▶ **Set problem**
Every record below should be written out exactly; pictures stay out.

(Stored data entries)
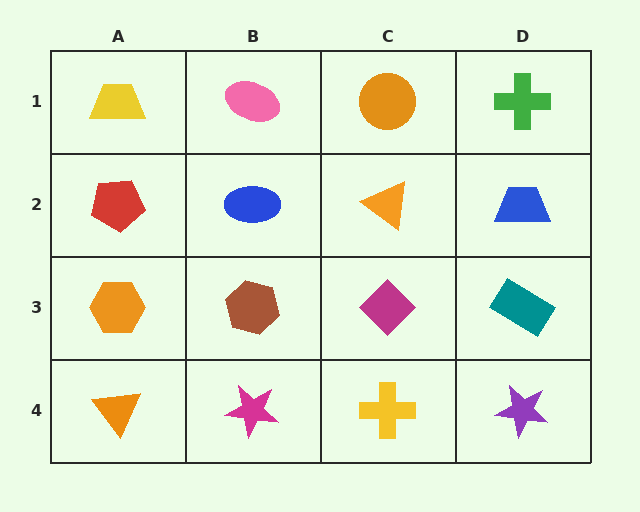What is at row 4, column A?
An orange triangle.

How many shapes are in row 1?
4 shapes.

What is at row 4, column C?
A yellow cross.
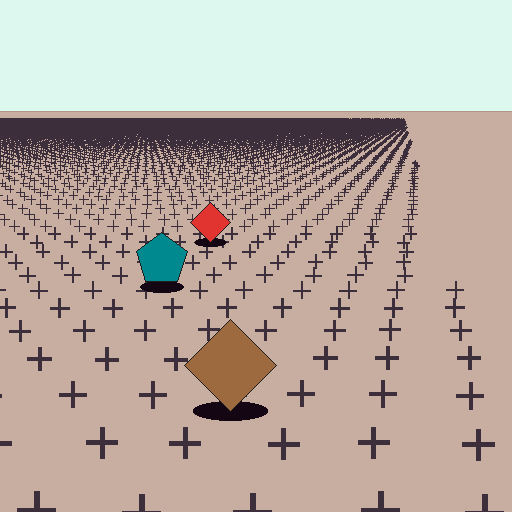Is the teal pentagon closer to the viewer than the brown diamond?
No. The brown diamond is closer — you can tell from the texture gradient: the ground texture is coarser near it.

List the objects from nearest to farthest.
From nearest to farthest: the brown diamond, the teal pentagon, the red diamond.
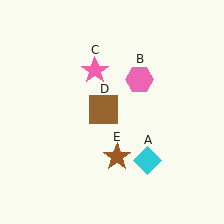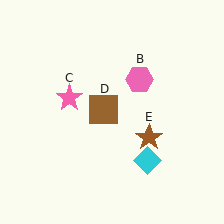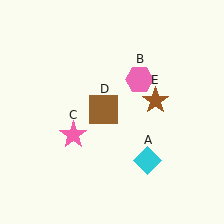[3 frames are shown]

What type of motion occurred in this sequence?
The pink star (object C), brown star (object E) rotated counterclockwise around the center of the scene.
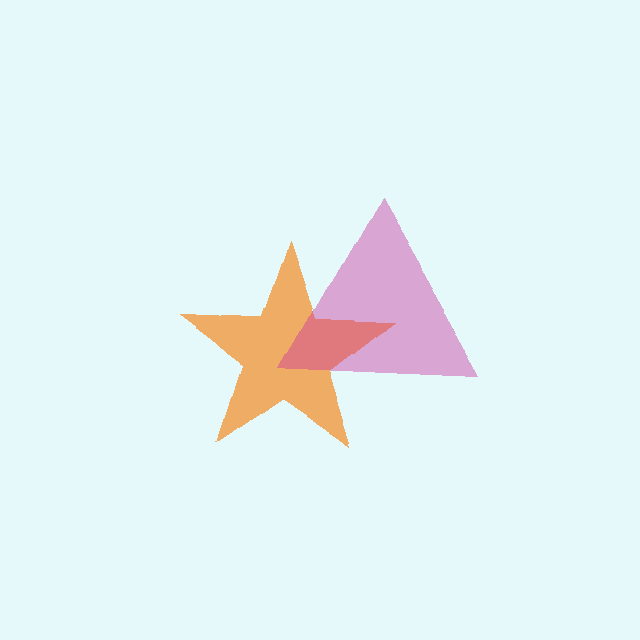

▶ **The result**
What is at row 4, column A?
An orange triangle.

How many shapes are in row 1?
4 shapes.

What is at row 4, column C?
A yellow cross.
Is the teal pentagon closer to the viewer than the brown diamond?
No. The brown diamond is closer — you can tell from the texture gradient: the ground texture is coarser near it.

List the objects from nearest to farthest.
From nearest to farthest: the brown diamond, the teal pentagon, the red diamond.
[3 frames are shown]

What type of motion occurred in this sequence?
The pink star (object C), brown star (object E) rotated counterclockwise around the center of the scene.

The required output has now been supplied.